Leave out any pictures and transcribe all other data below exactly.

* BEGIN *

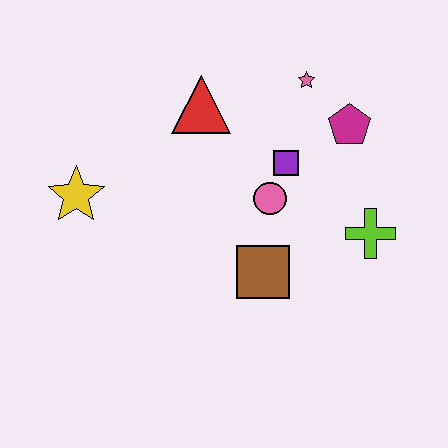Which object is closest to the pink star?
The magenta pentagon is closest to the pink star.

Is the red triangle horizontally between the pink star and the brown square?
No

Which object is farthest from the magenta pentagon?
The yellow star is farthest from the magenta pentagon.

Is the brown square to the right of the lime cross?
No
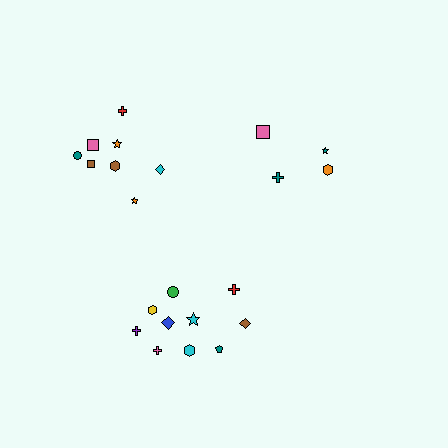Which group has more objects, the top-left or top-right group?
The top-left group.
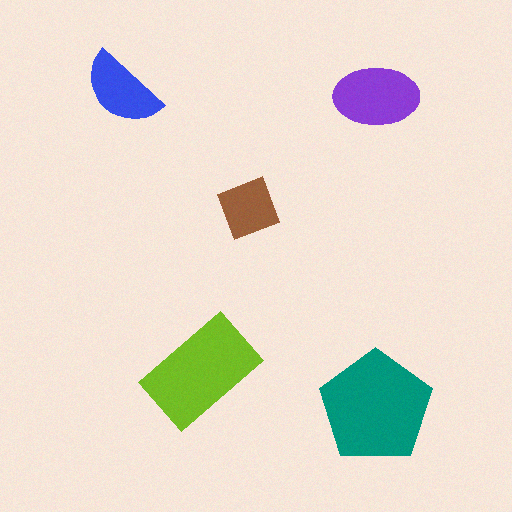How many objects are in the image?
There are 5 objects in the image.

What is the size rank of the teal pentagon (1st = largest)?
1st.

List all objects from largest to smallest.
The teal pentagon, the lime rectangle, the purple ellipse, the blue semicircle, the brown diamond.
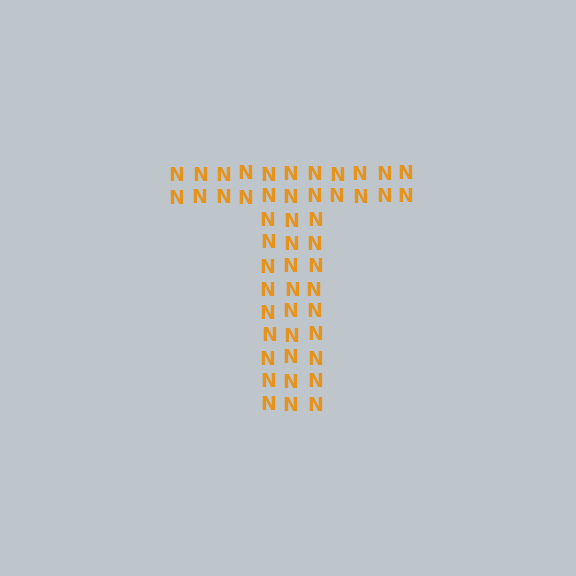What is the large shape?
The large shape is the letter T.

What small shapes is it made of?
It is made of small letter N's.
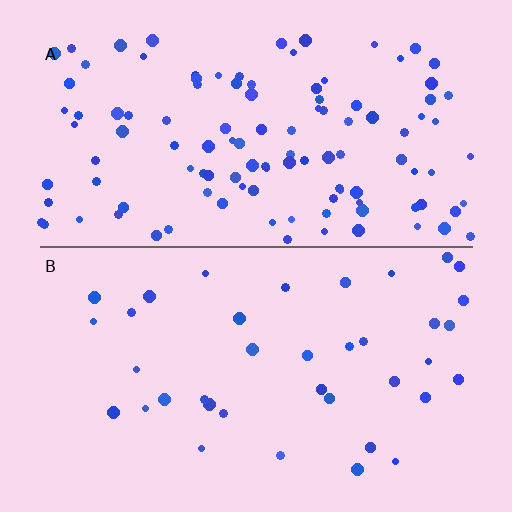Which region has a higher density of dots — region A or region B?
A (the top).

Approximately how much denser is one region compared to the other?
Approximately 3.0× — region A over region B.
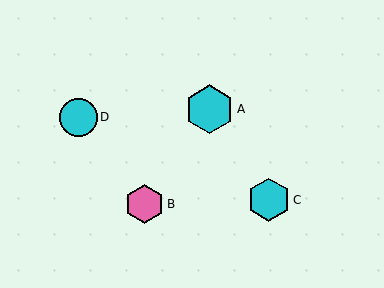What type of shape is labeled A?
Shape A is a cyan hexagon.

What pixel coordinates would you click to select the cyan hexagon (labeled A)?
Click at (210, 109) to select the cyan hexagon A.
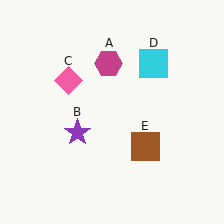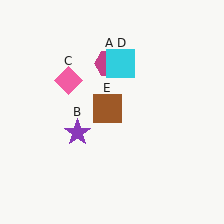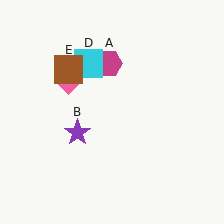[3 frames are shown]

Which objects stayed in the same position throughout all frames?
Magenta hexagon (object A) and purple star (object B) and pink diamond (object C) remained stationary.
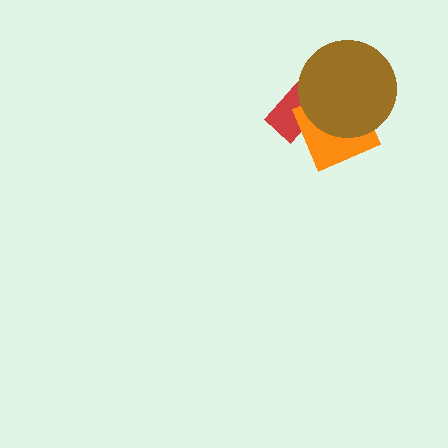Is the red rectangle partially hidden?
Yes, it is partially covered by another shape.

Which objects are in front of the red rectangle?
2 objects cover part of the red rectangle: the orange diamond and the brown circle.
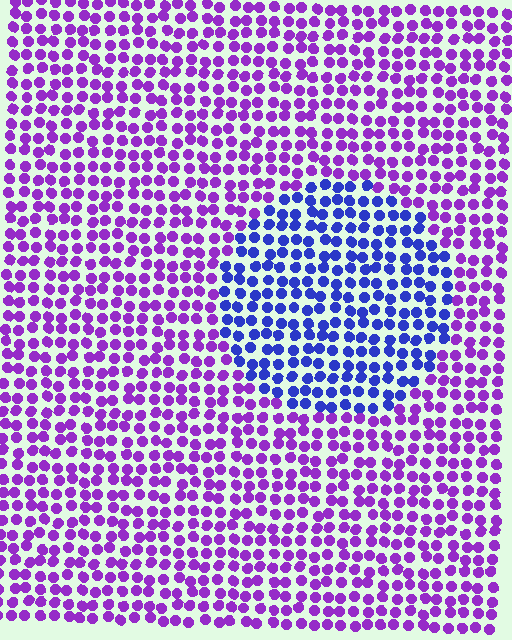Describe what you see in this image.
The image is filled with small purple elements in a uniform arrangement. A circle-shaped region is visible where the elements are tinted to a slightly different hue, forming a subtle color boundary.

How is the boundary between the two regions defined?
The boundary is defined purely by a slight shift in hue (about 46 degrees). Spacing, size, and orientation are identical on both sides.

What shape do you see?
I see a circle.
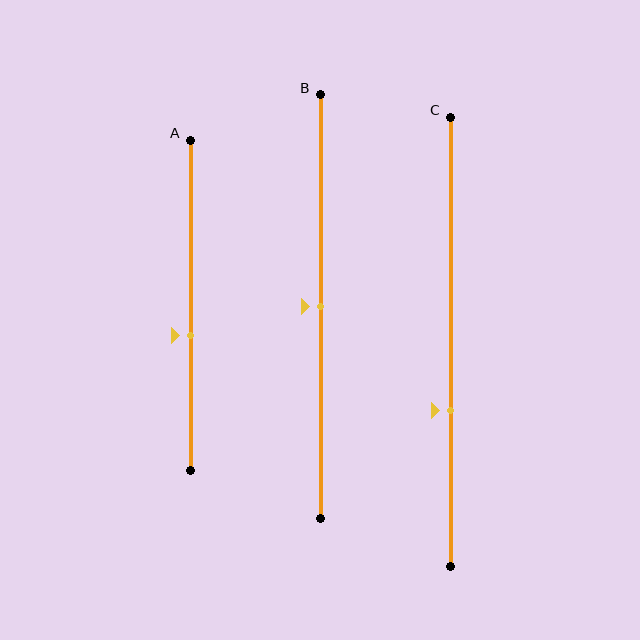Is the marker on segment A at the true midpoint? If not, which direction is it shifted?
No, the marker on segment A is shifted downward by about 9% of the segment length.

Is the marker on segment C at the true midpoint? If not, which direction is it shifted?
No, the marker on segment C is shifted downward by about 15% of the segment length.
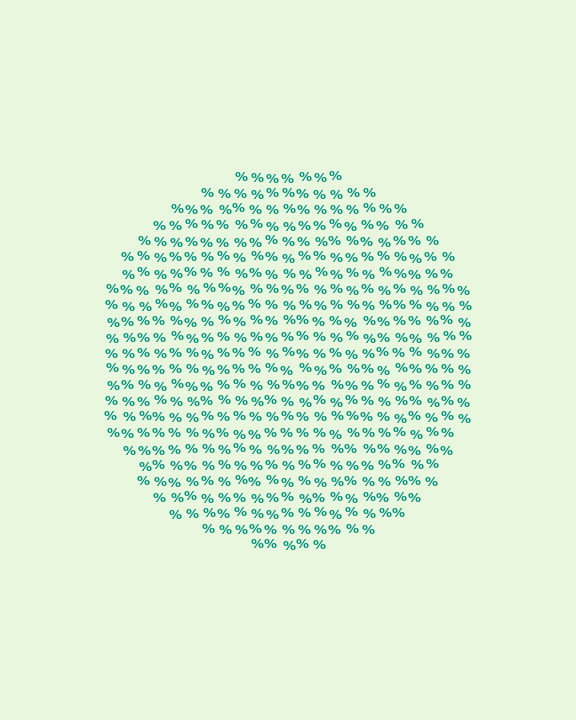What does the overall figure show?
The overall figure shows a circle.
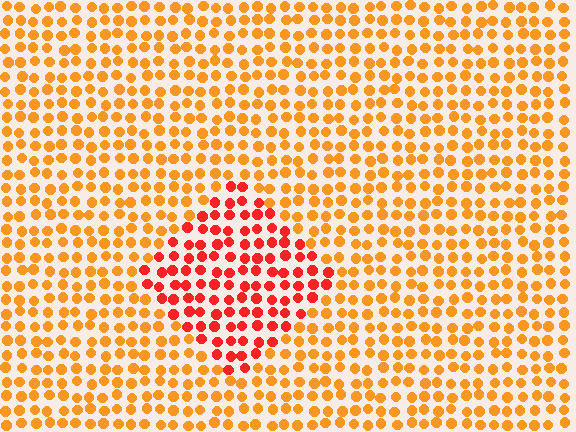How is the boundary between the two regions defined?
The boundary is defined purely by a slight shift in hue (about 34 degrees). Spacing, size, and orientation are identical on both sides.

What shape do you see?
I see a diamond.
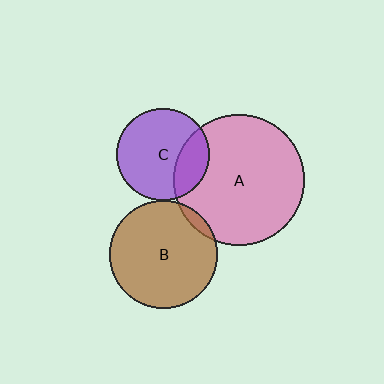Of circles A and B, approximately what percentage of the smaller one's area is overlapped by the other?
Approximately 5%.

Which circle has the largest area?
Circle A (pink).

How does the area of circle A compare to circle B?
Approximately 1.5 times.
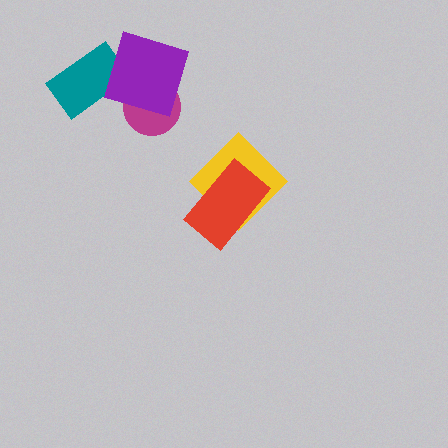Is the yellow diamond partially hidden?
Yes, it is partially covered by another shape.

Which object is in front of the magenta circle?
The purple square is in front of the magenta circle.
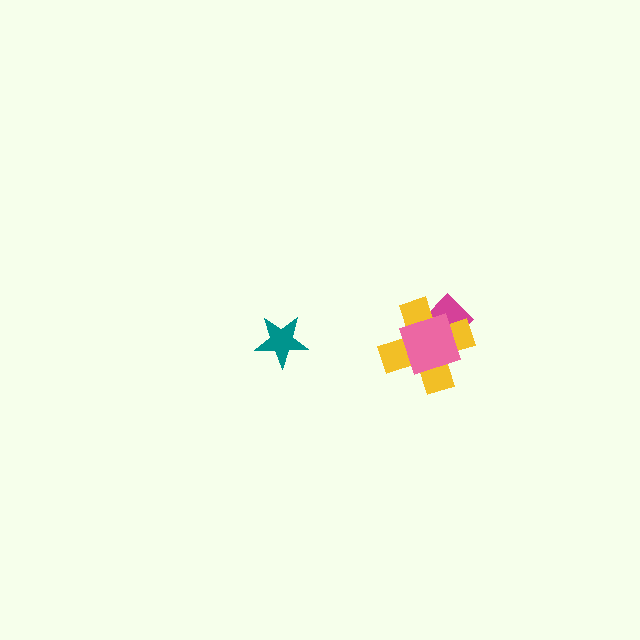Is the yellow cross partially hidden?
Yes, it is partially covered by another shape.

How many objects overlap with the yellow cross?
2 objects overlap with the yellow cross.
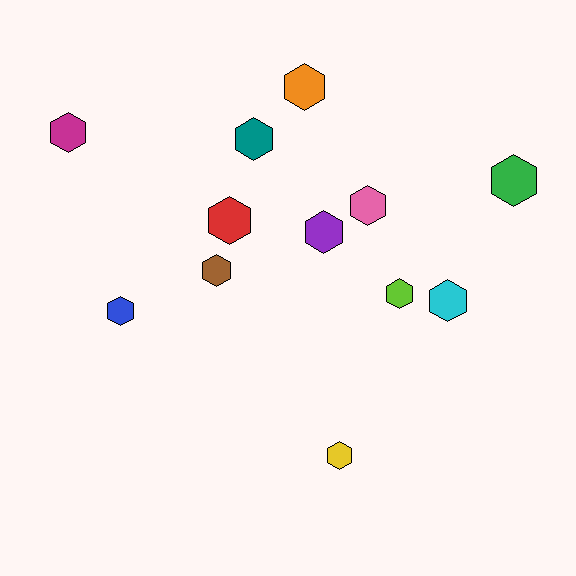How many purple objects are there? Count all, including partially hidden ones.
There is 1 purple object.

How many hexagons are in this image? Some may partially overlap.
There are 12 hexagons.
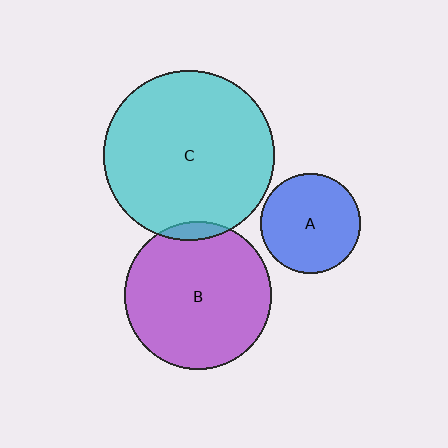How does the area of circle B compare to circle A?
Approximately 2.2 times.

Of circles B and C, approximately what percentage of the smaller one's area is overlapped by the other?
Approximately 5%.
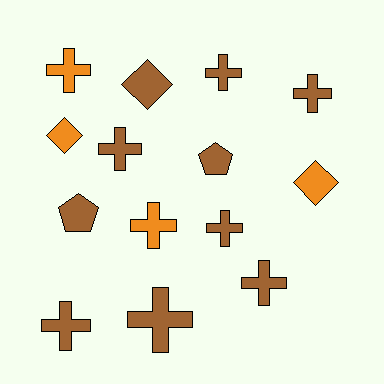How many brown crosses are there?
There are 7 brown crosses.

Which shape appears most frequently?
Cross, with 9 objects.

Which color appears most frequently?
Brown, with 10 objects.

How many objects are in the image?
There are 14 objects.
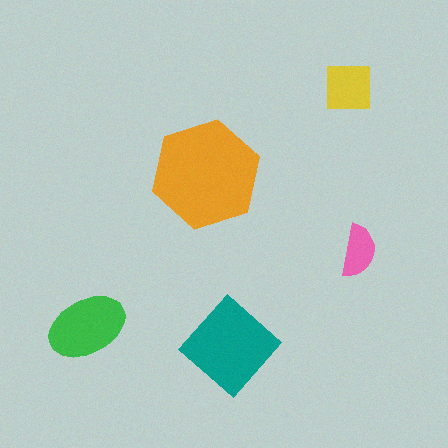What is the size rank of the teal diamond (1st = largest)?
2nd.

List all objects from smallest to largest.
The pink semicircle, the yellow square, the green ellipse, the teal diamond, the orange hexagon.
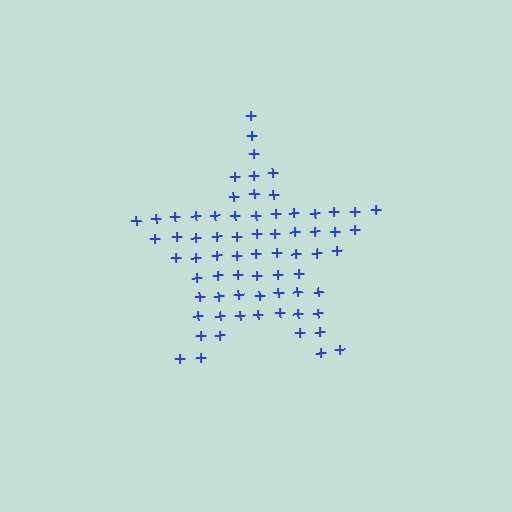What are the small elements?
The small elements are plus signs.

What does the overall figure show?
The overall figure shows a star.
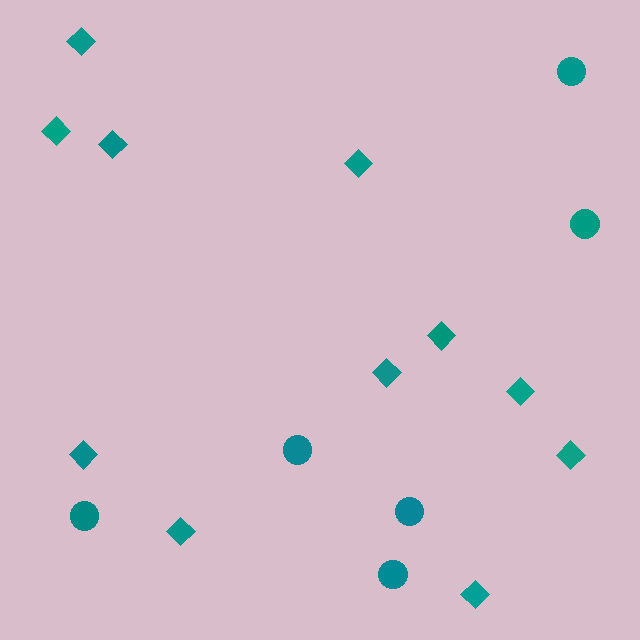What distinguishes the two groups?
There are 2 groups: one group of diamonds (11) and one group of circles (6).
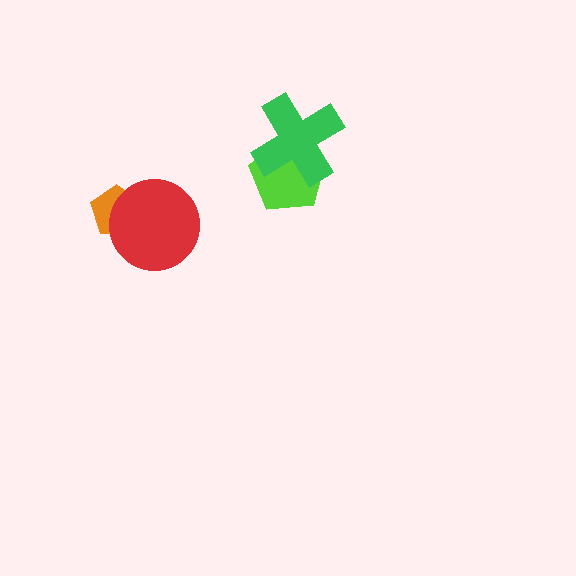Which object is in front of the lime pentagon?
The green cross is in front of the lime pentagon.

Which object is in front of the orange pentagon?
The red circle is in front of the orange pentagon.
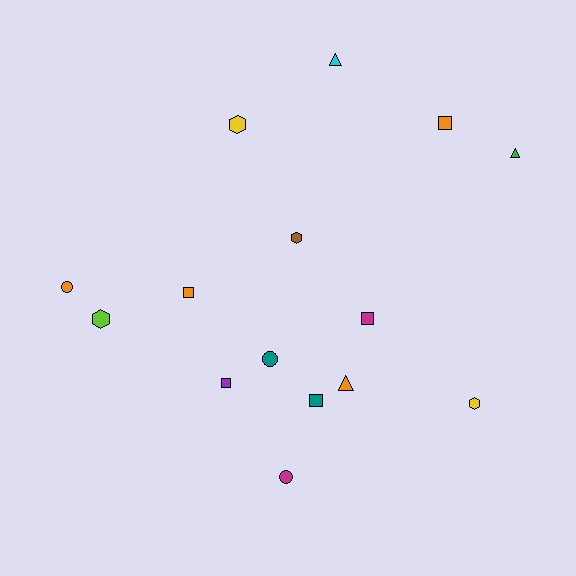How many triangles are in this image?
There are 3 triangles.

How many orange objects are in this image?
There are 4 orange objects.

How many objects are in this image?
There are 15 objects.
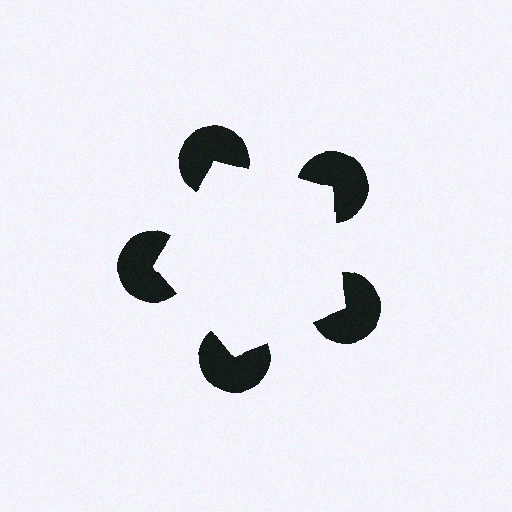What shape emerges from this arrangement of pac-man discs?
An illusory pentagon — its edges are inferred from the aligned wedge cuts in the pac-man discs, not physically drawn.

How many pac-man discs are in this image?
There are 5 — one at each vertex of the illusory pentagon.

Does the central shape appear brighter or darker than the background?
It typically appears slightly brighter than the background, even though no actual brightness change is drawn.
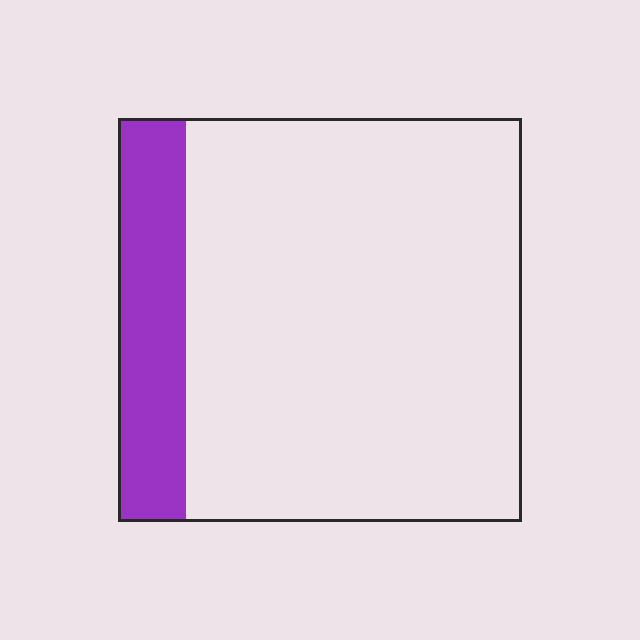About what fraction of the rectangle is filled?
About one sixth (1/6).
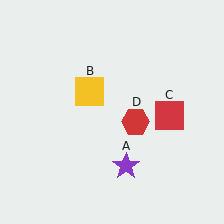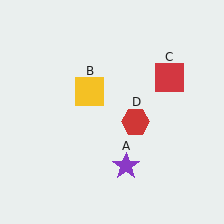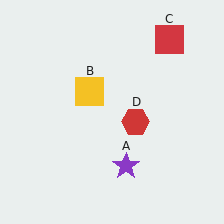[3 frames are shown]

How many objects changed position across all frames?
1 object changed position: red square (object C).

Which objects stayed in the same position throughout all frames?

* END *

_Solution to this exercise_
Which object is closest to the pink star?
The magenta pentagon is closest to the pink star.

Is the red triangle horizontally between the pink star and the brown square?
No

Which object is farthest from the magenta pentagon?
The yellow star is farthest from the magenta pentagon.

Is the brown square to the right of the lime cross?
No
Which group has more objects, the top-left or top-right group?
The top-left group.
How many objects are in the image?
There are 5 objects in the image.

What is the size rank of the teal pentagon (1st = largest)?
1st.

List all objects from largest to smallest.
The teal pentagon, the lime rectangle, the purple ellipse, the blue semicircle, the brown diamond.
What is the large shape?
The large shape is the letter T.

What small shapes is it made of?
It is made of small letter N's.
Which region has a higher density of dots — region A or region B?
A (the top).

Approximately how much denser is one region compared to the other?
Approximately 3.0× — region A over region B.
What type of shape is labeled A?
Shape A is a cyan hexagon.

What pixel coordinates would you click to select the cyan hexagon (labeled A)?
Click at (210, 109) to select the cyan hexagon A.
[3 frames are shown]

Which objects stayed in the same position throughout all frames?
Magenta hexagon (object A) and purple star (object B) and pink diamond (object C) remained stationary.
Is the red rectangle partially hidden?
Yes, it is partially covered by another shape.

Which objects are in front of the red rectangle?
2 objects cover part of the red rectangle: the orange diamond and the brown circle.
Describe what you see in this image.
The image is filled with small purple elements in a uniform arrangement. A circle-shaped region is visible where the elements are tinted to a slightly different hue, forming a subtle color boundary.

How is the boundary between the two regions defined?
The boundary is defined purely by a slight shift in hue (about 46 degrees). Spacing, size, and orientation are identical on both sides.

What shape do you see?
I see a circle.
Is the marker on segment A at the true midpoint? If not, which direction is it shifted?
No, the marker on segment A is shifted downward by about 9% of the segment length.

Is the marker on segment C at the true midpoint? If not, which direction is it shifted?
No, the marker on segment C is shifted downward by about 15% of the segment length.
What does the overall figure show?
The overall figure shows a circle.
How is the boundary between the two regions defined?
The boundary is defined purely by a slight shift in hue (about 34 degrees). Spacing, size, and orientation are identical on both sides.

What shape do you see?
I see a diamond.
Of circles A and B, approximately what percentage of the smaller one's area is overlapped by the other?
Approximately 5%.

Which circle has the largest area?
Circle A (pink).

How does the area of circle A compare to circle B?
Approximately 1.5 times.
Is the yellow diamond partially hidden?
Yes, it is partially covered by another shape.

Which object is in front of the magenta circle?
The purple square is in front of the magenta circle.
Is the yellow cross partially hidden?
Yes, it is partially covered by another shape.

How many objects overlap with the yellow cross?
2 objects overlap with the yellow cross.
How many purple objects are there? Count all, including partially hidden ones.
There is 1 purple object.

How many hexagons are in this image? Some may partially overlap.
There are 12 hexagons.
How does the area of circle B compare to circle A?
Approximately 2.2 times.

Of circles B and C, approximately what percentage of the smaller one's area is overlapped by the other?
Approximately 5%.
How many brown crosses are there?
There are 7 brown crosses.

Which shape appears most frequently?
Cross, with 9 objects.

Which color appears most frequently?
Brown, with 10 objects.

How many objects are in the image?
There are 14 objects.
What is the size rank of the teal diamond (1st = largest)?
2nd.

List all objects from smallest to largest.
The pink semicircle, the yellow square, the green ellipse, the teal diamond, the orange hexagon.
What are the small elements?
The small elements are plus signs.

What does the overall figure show?
The overall figure shows a star.
What distinguishes the two groups?
There are 2 groups: one group of diamonds (11) and one group of circles (6).
Which object is in front of the lime pentagon?
The green cross is in front of the lime pentagon.

Which object is in front of the orange pentagon?
The red circle is in front of the orange pentagon.
How many triangles are in this image?
There are 3 triangles.

How many orange objects are in this image?
There are 4 orange objects.

How many objects are in this image?
There are 15 objects.
What shape emerges from this arrangement of pac-man discs?
An illusory pentagon — its edges are inferred from the aligned wedge cuts in the pac-man discs, not physically drawn.

How many pac-man discs are in this image?
There are 5 — one at each vertex of the illusory pentagon.

Does the central shape appear brighter or darker than the background?
It typically appears slightly brighter than the background, even though no actual brightness change is drawn.
About what fraction of the rectangle is filled?
About one sixth (1/6).
[3 frames are shown]

How many objects changed position across all frames?
1 object changed position: red square (object C).

Which objects stayed in the same position throughout all frames?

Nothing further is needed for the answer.